* **The input**:
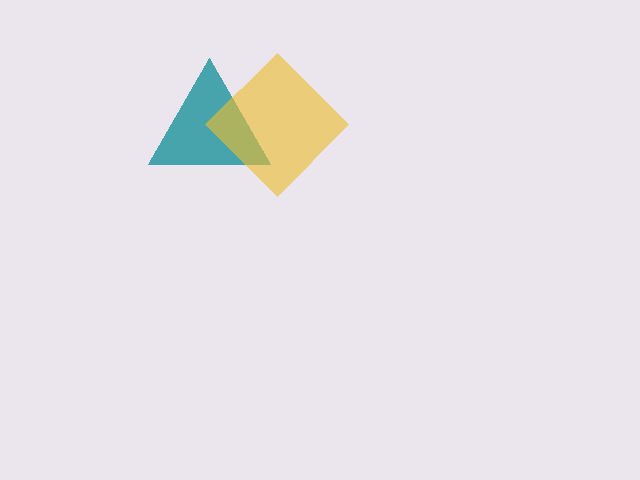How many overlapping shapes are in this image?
There are 2 overlapping shapes in the image.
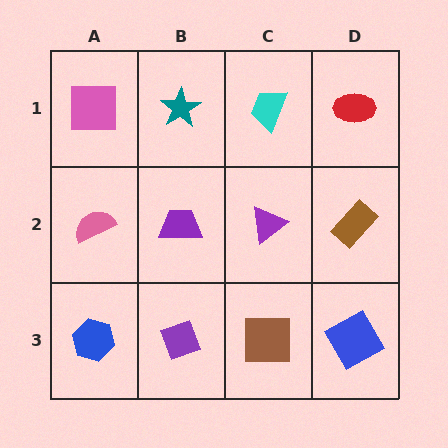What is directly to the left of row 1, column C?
A teal star.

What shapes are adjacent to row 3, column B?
A purple trapezoid (row 2, column B), a blue hexagon (row 3, column A), a brown square (row 3, column C).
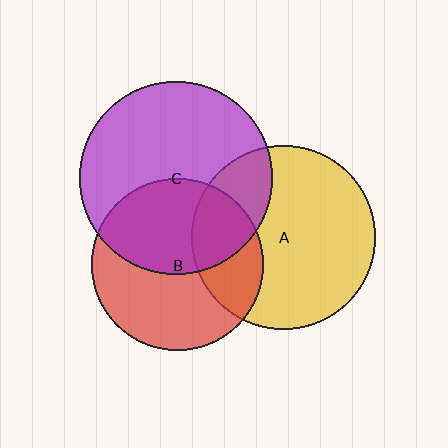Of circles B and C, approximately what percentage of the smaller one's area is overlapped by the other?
Approximately 45%.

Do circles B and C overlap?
Yes.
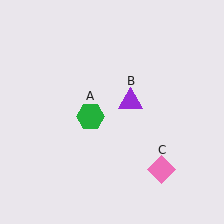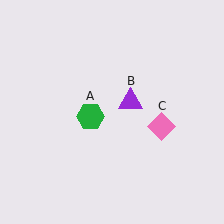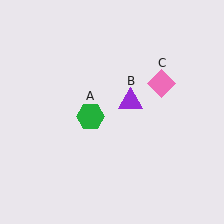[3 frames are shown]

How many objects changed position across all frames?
1 object changed position: pink diamond (object C).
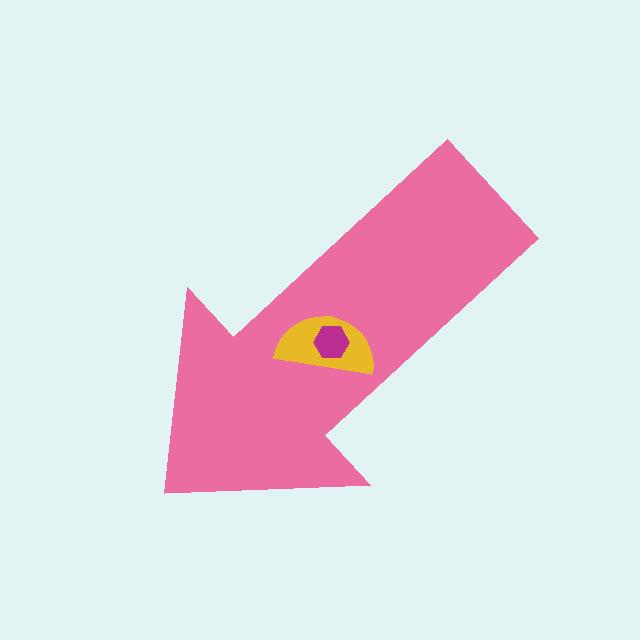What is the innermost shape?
The magenta hexagon.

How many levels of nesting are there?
3.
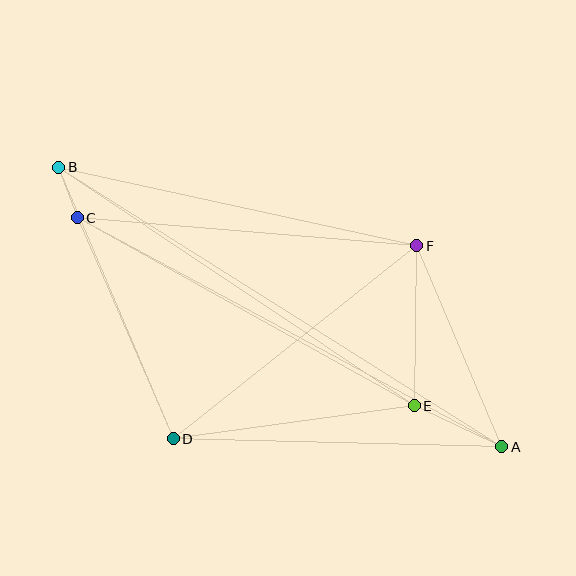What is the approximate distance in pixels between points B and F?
The distance between B and F is approximately 367 pixels.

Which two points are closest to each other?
Points B and C are closest to each other.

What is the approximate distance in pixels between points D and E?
The distance between D and E is approximately 243 pixels.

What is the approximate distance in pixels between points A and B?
The distance between A and B is approximately 524 pixels.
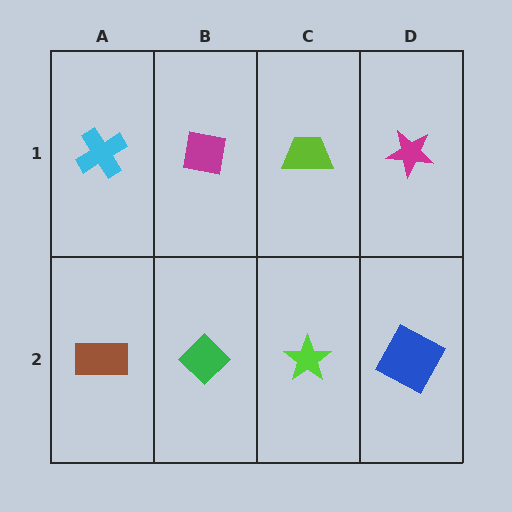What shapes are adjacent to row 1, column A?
A brown rectangle (row 2, column A), a magenta square (row 1, column B).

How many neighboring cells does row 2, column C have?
3.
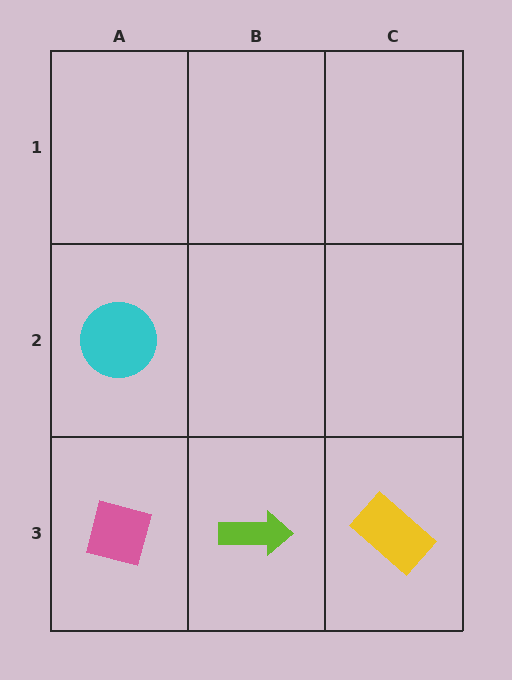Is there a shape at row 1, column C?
No, that cell is empty.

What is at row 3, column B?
A lime arrow.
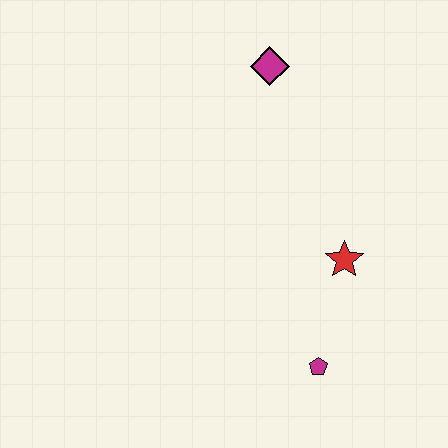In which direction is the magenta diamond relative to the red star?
The magenta diamond is above the red star.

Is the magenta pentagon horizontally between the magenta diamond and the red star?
Yes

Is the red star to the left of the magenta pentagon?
No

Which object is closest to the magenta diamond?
The red star is closest to the magenta diamond.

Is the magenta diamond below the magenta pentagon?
No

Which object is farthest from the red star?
The magenta diamond is farthest from the red star.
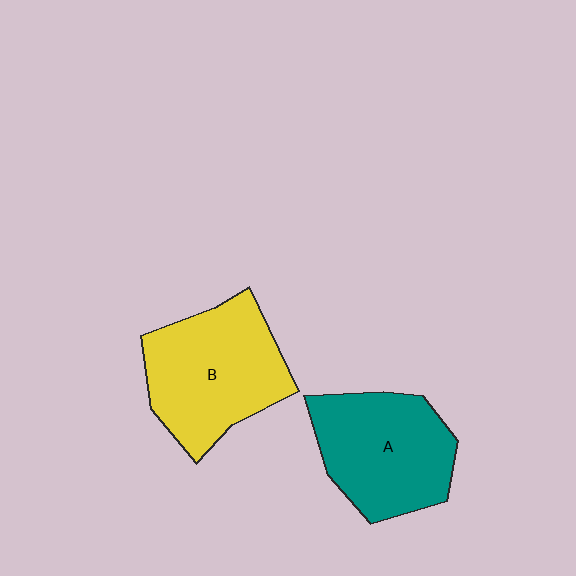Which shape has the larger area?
Shape B (yellow).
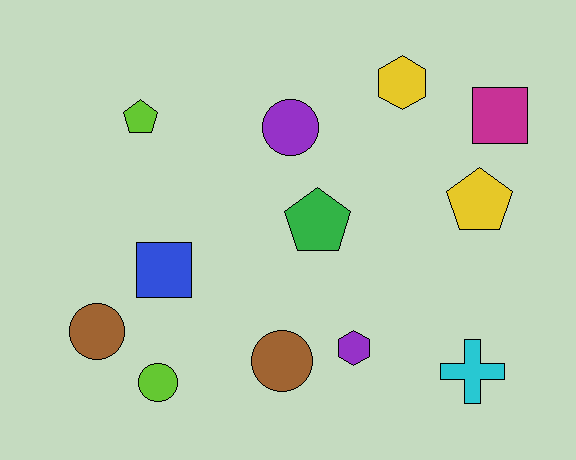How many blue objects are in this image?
There is 1 blue object.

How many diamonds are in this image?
There are no diamonds.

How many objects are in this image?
There are 12 objects.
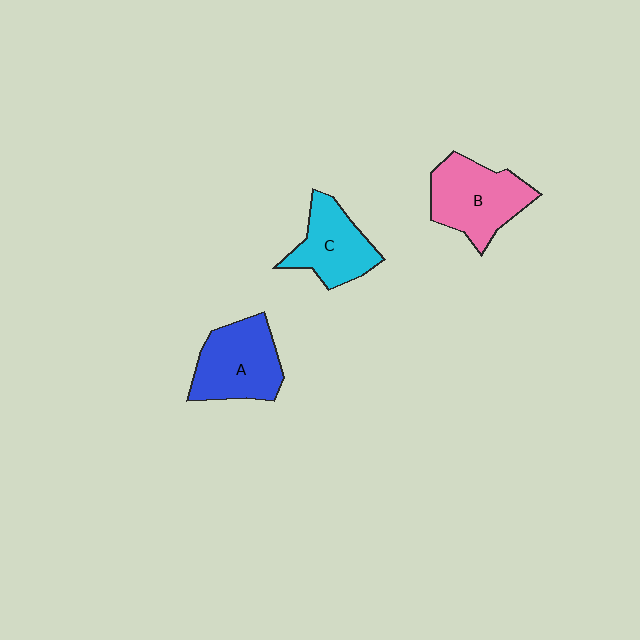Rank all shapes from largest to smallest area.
From largest to smallest: B (pink), A (blue), C (cyan).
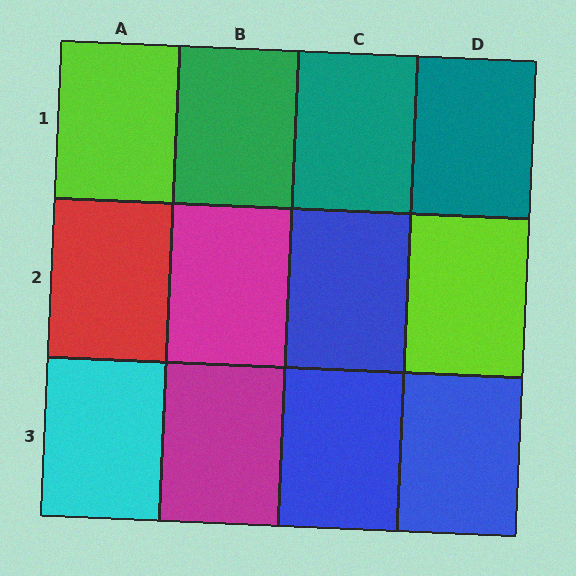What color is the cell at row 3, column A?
Cyan.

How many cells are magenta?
2 cells are magenta.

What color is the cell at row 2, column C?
Blue.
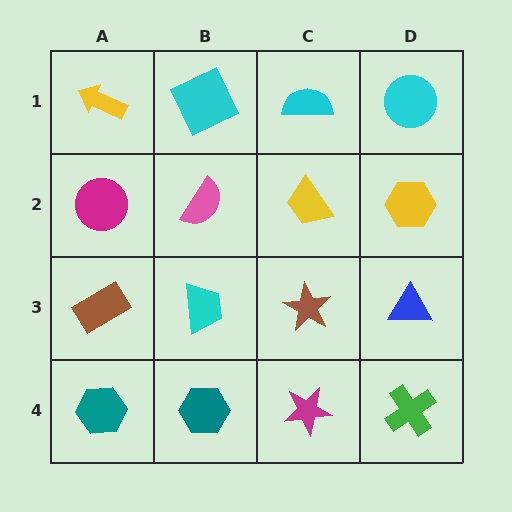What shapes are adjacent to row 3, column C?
A yellow trapezoid (row 2, column C), a magenta star (row 4, column C), a cyan trapezoid (row 3, column B), a blue triangle (row 3, column D).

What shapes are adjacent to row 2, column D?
A cyan circle (row 1, column D), a blue triangle (row 3, column D), a yellow trapezoid (row 2, column C).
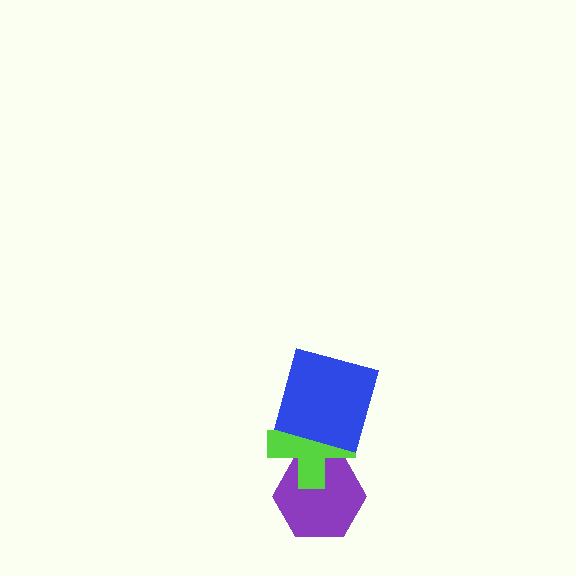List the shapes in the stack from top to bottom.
From top to bottom: the blue square, the lime cross, the purple hexagon.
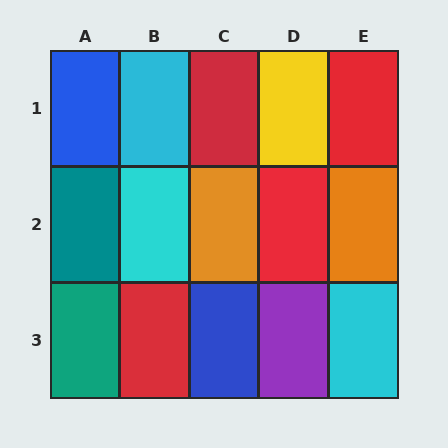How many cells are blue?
2 cells are blue.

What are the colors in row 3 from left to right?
Teal, red, blue, purple, cyan.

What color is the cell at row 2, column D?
Red.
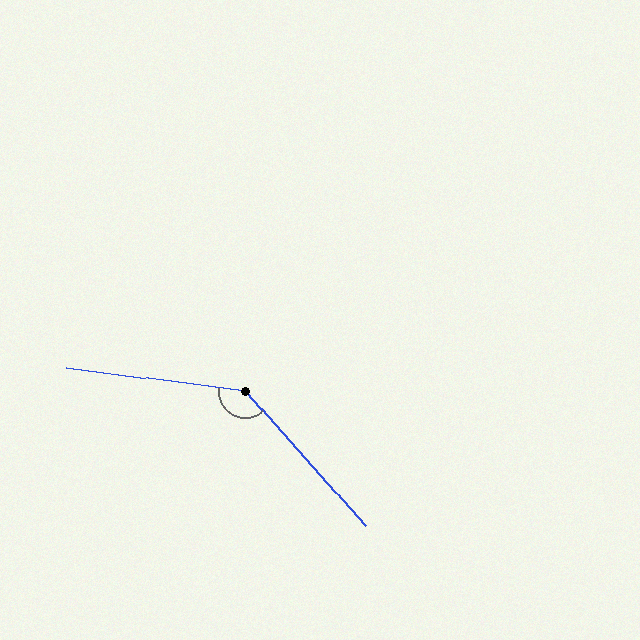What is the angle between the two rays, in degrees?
Approximately 139 degrees.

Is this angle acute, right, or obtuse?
It is obtuse.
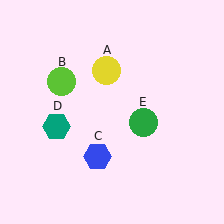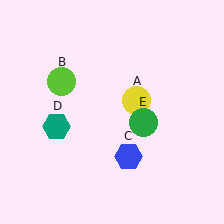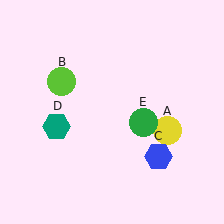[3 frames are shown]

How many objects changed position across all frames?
2 objects changed position: yellow circle (object A), blue hexagon (object C).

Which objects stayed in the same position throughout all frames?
Lime circle (object B) and teal hexagon (object D) and green circle (object E) remained stationary.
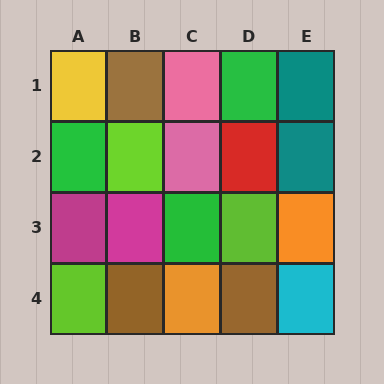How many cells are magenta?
2 cells are magenta.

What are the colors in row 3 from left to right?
Magenta, magenta, green, lime, orange.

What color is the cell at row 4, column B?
Brown.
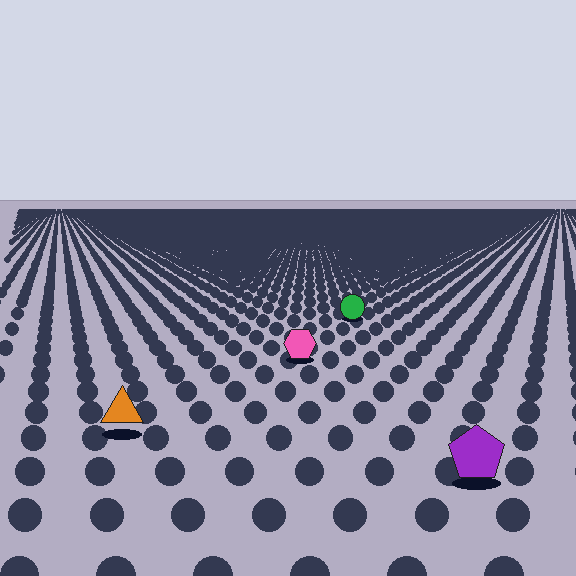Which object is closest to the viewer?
The purple pentagon is closest. The texture marks near it are larger and more spread out.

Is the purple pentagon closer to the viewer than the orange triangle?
Yes. The purple pentagon is closer — you can tell from the texture gradient: the ground texture is coarser near it.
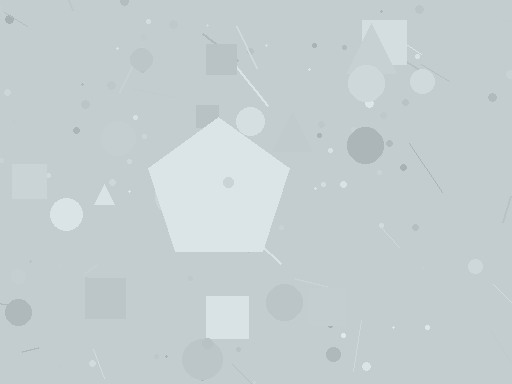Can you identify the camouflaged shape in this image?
The camouflaged shape is a pentagon.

* **Your objective**: Your task is to reproduce every record exactly while omitting the pictures.

* **Response to the task**:
How many overlapping shapes are in this image?
There are 2 overlapping shapes in the image.
What is directly to the left of row 1, column C?
A teal star.

What shapes are adjacent to row 3, column B?
A purple trapezoid (row 2, column B), a blue hexagon (row 3, column A), a brown square (row 3, column C).
Of circles B and C, approximately what percentage of the smaller one's area is overlapped by the other?
Approximately 45%.

Do circles B and C overlap?
Yes.
[3 frames are shown]

How many objects changed position across all frames?
1 object changed position: pink diamond (object C).
What is the innermost shape?
The magenta hexagon.

How many levels of nesting are there?
3.
What is the approximate distance in pixels between points B and F?
The distance between B and F is approximately 367 pixels.

Which two points are closest to each other?
Points B and C are closest to each other.

What is the approximate distance in pixels between points D and E?
The distance between D and E is approximately 243 pixels.

What is the approximate distance in pixels between points A and B?
The distance between A and B is approximately 524 pixels.
What shapes are adjacent to row 1, column A?
A brown rectangle (row 2, column A), a magenta square (row 1, column B).

How many neighboring cells does row 2, column C have?
3.
Is there a shape at row 1, column C?
No, that cell is empty.

What is at row 3, column B?
A lime arrow.
In which direction is the magenta diamond relative to the red star?
The magenta diamond is above the red star.

Is the magenta pentagon horizontally between the magenta diamond and the red star?
Yes

Is the red star to the left of the magenta pentagon?
No

Which object is closest to the magenta diamond?
The red star is closest to the magenta diamond.

Is the magenta diamond below the magenta pentagon?
No

Which object is farthest from the red star?
The magenta diamond is farthest from the red star.
Which shape has the larger area?
Shape B (yellow).
How many blue objects are in this image?
There is 1 blue object.

How many diamonds are in this image?
There are no diamonds.

How many objects are in this image?
There are 12 objects.
Rank all shapes from largest to smallest area.
From largest to smallest: B (pink), A (blue), C (cyan).
What color is the cell at row 3, column A?
Cyan.

How many cells are magenta?
2 cells are magenta.

What color is the cell at row 2, column C?
Blue.
What shapes are adjacent to row 3, column C?
A yellow trapezoid (row 2, column C), a magenta star (row 4, column C), a cyan trapezoid (row 3, column B), a blue triangle (row 3, column D).

What shapes are adjacent to row 2, column D?
A cyan circle (row 1, column D), a blue triangle (row 3, column D), a yellow trapezoid (row 2, column C).
List the shapes in the stack from top to bottom.
From top to bottom: the blue square, the lime cross, the purple hexagon.
How many cells are blue?
2 cells are blue.

What are the colors in row 3 from left to right?
Teal, red, blue, purple, cyan.

What color is the cell at row 2, column D?
Red.
What is the angle between the two rays, in degrees?
Approximately 139 degrees.

Is this angle acute, right, or obtuse?
It is obtuse.
[3 frames are shown]

How many objects changed position across all frames?
2 objects changed position: yellow circle (object A), blue hexagon (object C).

Which objects stayed in the same position throughout all frames?
Lime circle (object B) and teal hexagon (object D) and green circle (object E) remained stationary.
How many cells are magenta?
2 cells are magenta.

What are the colors in row 3 from left to right?
Magenta, magenta, green, lime, orange.

What color is the cell at row 4, column B?
Brown.
Which object is closest to the viewer?
The purple pentagon is closest. The texture marks near it are larger and more spread out.

Is the purple pentagon closer to the viewer than the orange triangle?
Yes. The purple pentagon is closer — you can tell from the texture gradient: the ground texture is coarser near it.
Can you identify the camouflaged shape in this image?
The camouflaged shape is a pentagon.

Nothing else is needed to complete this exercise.